▸ Stored records
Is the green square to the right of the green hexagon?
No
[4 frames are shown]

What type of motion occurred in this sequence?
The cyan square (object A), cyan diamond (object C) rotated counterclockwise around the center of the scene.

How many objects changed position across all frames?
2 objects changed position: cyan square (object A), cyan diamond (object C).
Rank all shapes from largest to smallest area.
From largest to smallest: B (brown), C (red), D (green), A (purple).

---

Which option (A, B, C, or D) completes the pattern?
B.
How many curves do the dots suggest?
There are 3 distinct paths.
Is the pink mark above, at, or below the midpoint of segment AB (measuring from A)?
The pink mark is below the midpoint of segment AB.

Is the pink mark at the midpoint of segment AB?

---

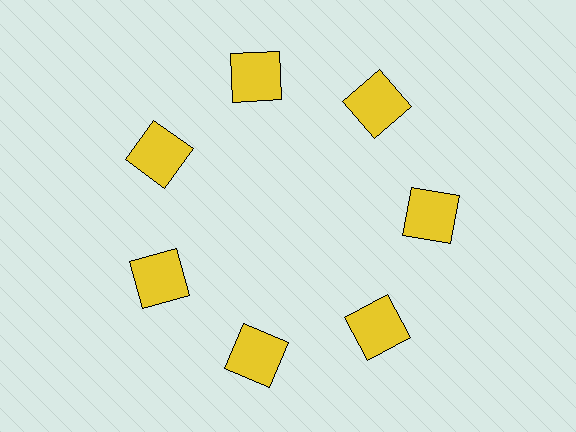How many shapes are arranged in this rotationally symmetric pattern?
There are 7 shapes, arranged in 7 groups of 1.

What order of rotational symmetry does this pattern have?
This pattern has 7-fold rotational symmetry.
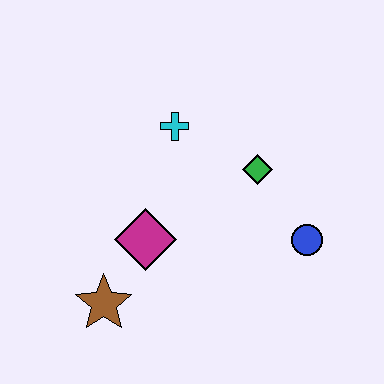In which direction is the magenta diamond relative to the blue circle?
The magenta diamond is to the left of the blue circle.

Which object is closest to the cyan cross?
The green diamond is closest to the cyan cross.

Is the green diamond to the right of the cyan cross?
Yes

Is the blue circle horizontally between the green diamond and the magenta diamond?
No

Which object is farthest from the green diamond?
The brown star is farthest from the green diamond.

▸ What is needed
From the records above, give again exactly the lines running from the line with "Is the pink mark above, at, or" to the line with "Is the pink mark at", inclusive.

▸ Solution to this task
Is the pink mark above, at, or below the midpoint of segment AB (measuring from A)?
The pink mark is below the midpoint of segment AB.

Is the pink mark at the midpoint of segment AB?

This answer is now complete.